__Data section__:

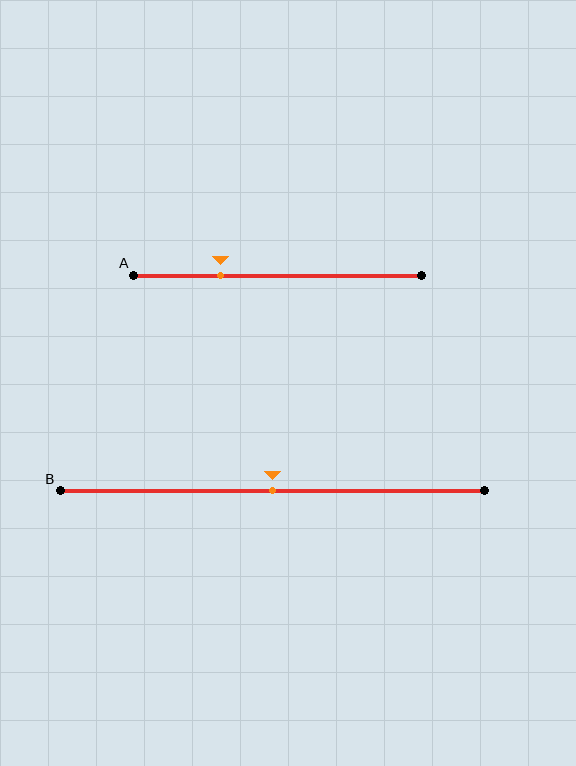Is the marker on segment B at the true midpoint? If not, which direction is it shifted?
Yes, the marker on segment B is at the true midpoint.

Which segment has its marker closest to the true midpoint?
Segment B has its marker closest to the true midpoint.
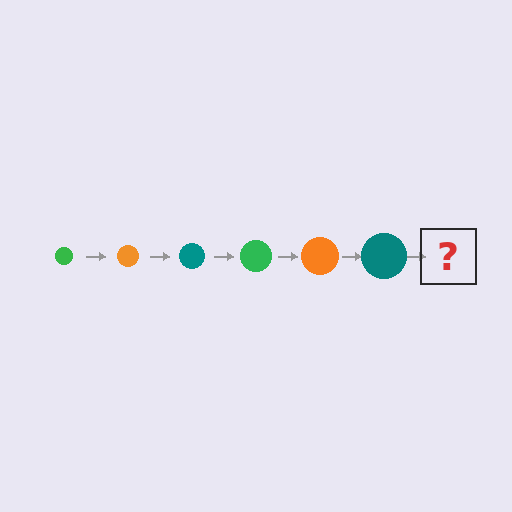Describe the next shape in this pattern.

__Request__:
Write the full listing out again with every line unchanged, but include no pictures.

__Exercise output__:
Is the marker on segment B at the true midpoint? If not, which direction is it shifted?
Yes, the marker on segment B is at the true midpoint.

Which segment has its marker closest to the true midpoint?
Segment B has its marker closest to the true midpoint.
Describe the next shape in this pattern.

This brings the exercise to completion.